Work required: Rewrite the lines below, changing every "right lung" to "lung, right side" and leaving everything else as it is.

────────

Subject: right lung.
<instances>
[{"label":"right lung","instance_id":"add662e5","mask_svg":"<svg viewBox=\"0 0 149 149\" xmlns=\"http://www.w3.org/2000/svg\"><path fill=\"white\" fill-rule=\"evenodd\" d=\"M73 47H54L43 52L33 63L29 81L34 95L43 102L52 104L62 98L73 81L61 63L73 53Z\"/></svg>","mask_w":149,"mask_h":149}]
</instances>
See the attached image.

────────

Answer to the problem:
Subject: lung, right side.
<instances>
[{"label":"lung, right side","instance_id":"add662e5","mask_svg":"<svg viewBox=\"0 0 149 149\" xmlns=\"http://www.w3.org/2000/svg\"><path fill=\"white\" fill-rule=\"evenodd\" d=\"M73 47H54L43 52L33 63L29 81L34 95L43 102L52 104L62 98L73 81L61 63L73 53Z\"/></svg>","mask_w":149,"mask_h":149}]
</instances>
See the attached image.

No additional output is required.